* _TASK DIRECTIONS_: Leave out the pictures and copy everything else below exactly.

Synthetic figure question data:
^^^^^^^^
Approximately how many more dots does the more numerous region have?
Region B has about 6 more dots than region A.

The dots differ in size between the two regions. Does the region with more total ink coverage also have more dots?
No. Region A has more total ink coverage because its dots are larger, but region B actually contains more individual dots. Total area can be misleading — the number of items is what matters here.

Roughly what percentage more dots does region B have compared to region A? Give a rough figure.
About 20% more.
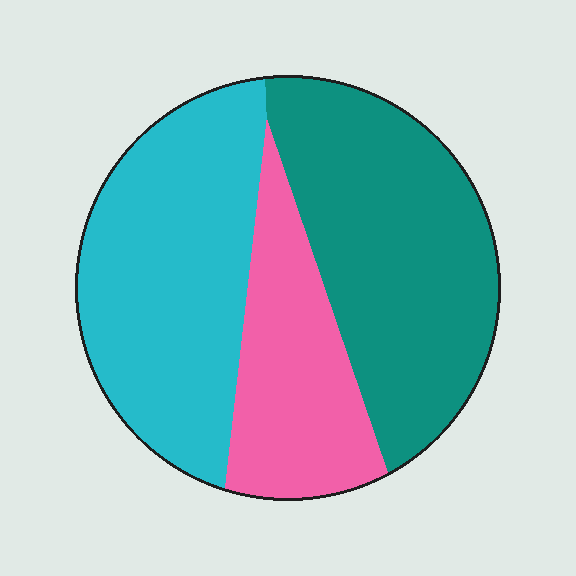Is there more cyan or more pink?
Cyan.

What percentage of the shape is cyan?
Cyan takes up about three eighths (3/8) of the shape.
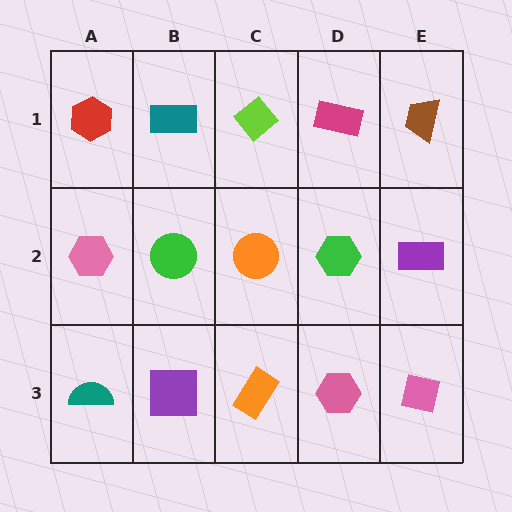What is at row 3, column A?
A teal semicircle.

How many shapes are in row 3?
5 shapes.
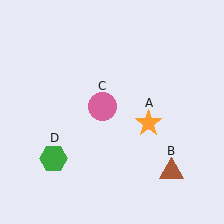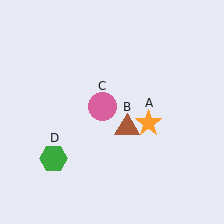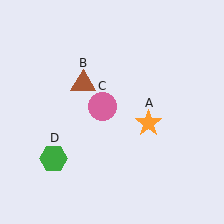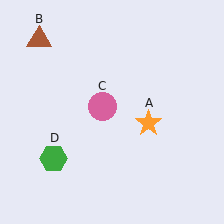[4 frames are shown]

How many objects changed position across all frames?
1 object changed position: brown triangle (object B).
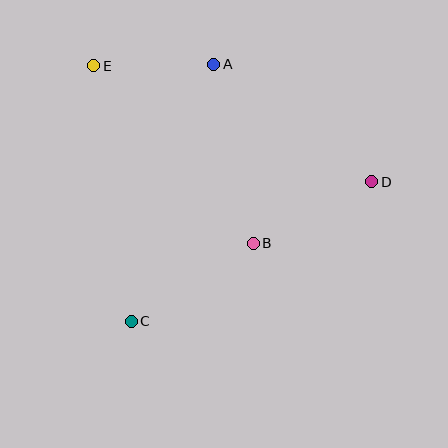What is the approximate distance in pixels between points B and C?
The distance between B and C is approximately 145 pixels.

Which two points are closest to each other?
Points A and E are closest to each other.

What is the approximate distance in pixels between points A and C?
The distance between A and C is approximately 270 pixels.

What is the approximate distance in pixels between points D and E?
The distance between D and E is approximately 301 pixels.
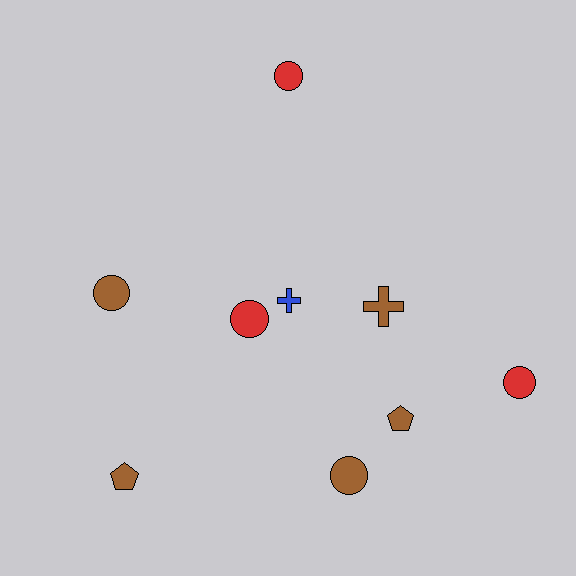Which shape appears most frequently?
Circle, with 5 objects.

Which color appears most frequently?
Brown, with 5 objects.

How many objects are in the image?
There are 9 objects.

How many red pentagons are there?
There are no red pentagons.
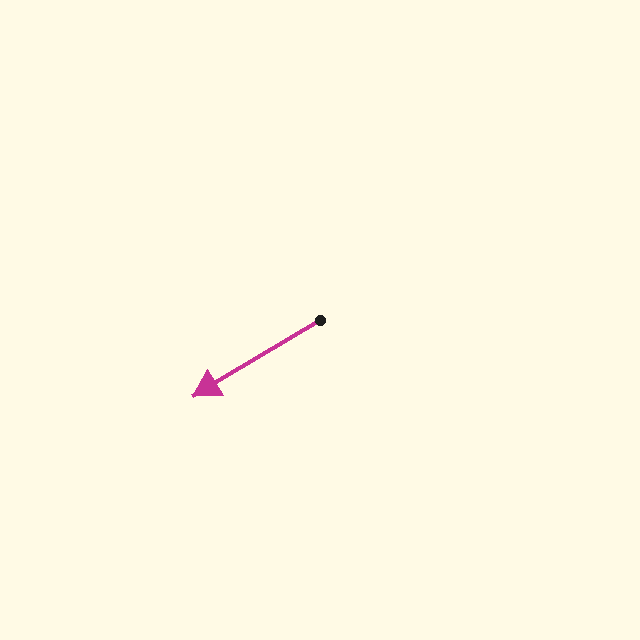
^^^^^^^^
* _COMPLETED TASK_:
Approximately how many more dots does the more numerous region have?
Region B has about 6 more dots than region A.

The dots differ in size between the two regions. Does the region with more total ink coverage also have more dots?
No. Region A has more total ink coverage because its dots are larger, but region B actually contains more individual dots. Total area can be misleading — the number of items is what matters here.

Roughly what percentage more dots does region B have compared to region A? Give a rough figure.
About 20% more.
Is there more cyan or more pink?
Cyan.

What percentage of the shape is cyan?
Cyan takes up about three eighths (3/8) of the shape.
What is at row 3, column A?
A teal semicircle.

How many shapes are in row 3?
5 shapes.
[4 frames are shown]

How many objects changed position across all frames?
1 object changed position: brown triangle (object B).
What is the approximate distance in pixels between points B and C?
The distance between B and C is approximately 145 pixels.

Which two points are closest to each other?
Points A and E are closest to each other.

What is the approximate distance in pixels between points A and C?
The distance between A and C is approximately 270 pixels.

What is the approximate distance in pixels between points D and E?
The distance between D and E is approximately 301 pixels.
Which shape appears most frequently?
Circle, with 5 objects.

Which color appears most frequently?
Brown, with 5 objects.

How many objects are in the image?
There are 9 objects.

How many red pentagons are there?
There are no red pentagons.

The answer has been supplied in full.